Job
Begin with the line that contains "How many red squares are there?", end with the line that contains "Which shape appears most frequently?", and extract exactly that stretch of lines.

Exercise input
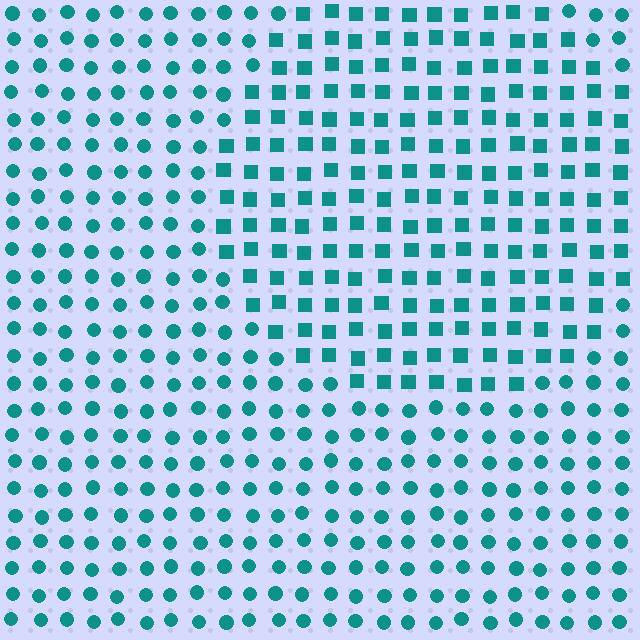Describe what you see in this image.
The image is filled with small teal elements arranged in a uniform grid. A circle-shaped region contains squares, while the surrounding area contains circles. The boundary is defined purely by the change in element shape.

==

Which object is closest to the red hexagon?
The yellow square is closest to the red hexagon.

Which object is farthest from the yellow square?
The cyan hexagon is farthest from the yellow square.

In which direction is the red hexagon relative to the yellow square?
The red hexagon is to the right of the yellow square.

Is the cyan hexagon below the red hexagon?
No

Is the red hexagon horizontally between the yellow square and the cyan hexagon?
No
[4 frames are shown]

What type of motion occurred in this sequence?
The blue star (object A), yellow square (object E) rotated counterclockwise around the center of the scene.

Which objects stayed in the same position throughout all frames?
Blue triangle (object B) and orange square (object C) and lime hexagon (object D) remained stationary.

==

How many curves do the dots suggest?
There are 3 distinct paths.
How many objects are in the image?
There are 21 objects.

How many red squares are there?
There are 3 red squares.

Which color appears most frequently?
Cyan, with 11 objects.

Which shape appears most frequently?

Solution to this exercise
How many red squares are there?
There are 3 red squares.

Which color appears most frequently?
Cyan, with 11 objects.

Which shape appears most frequently?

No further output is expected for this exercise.